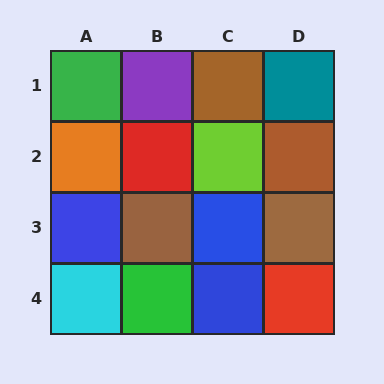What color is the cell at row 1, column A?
Green.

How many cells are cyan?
1 cell is cyan.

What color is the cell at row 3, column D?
Brown.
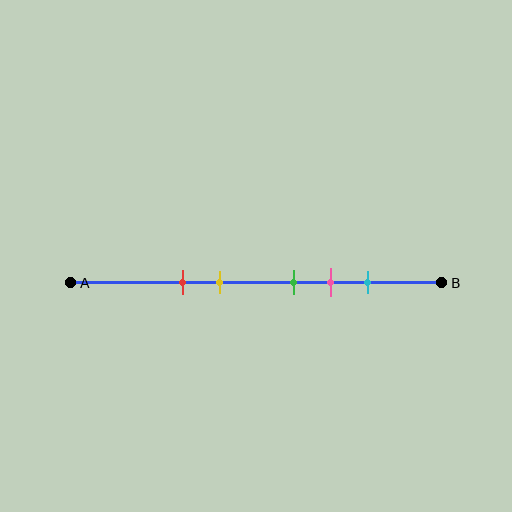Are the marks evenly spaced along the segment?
No, the marks are not evenly spaced.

================

Retype all of the entries exactly as written, leaving out any images.

What color is the cell at row 1, column A?
Green.

How many cells are cyan?
1 cell is cyan.

What color is the cell at row 3, column D?
Brown.
Are the marks evenly spaced along the segment?
No, the marks are not evenly spaced.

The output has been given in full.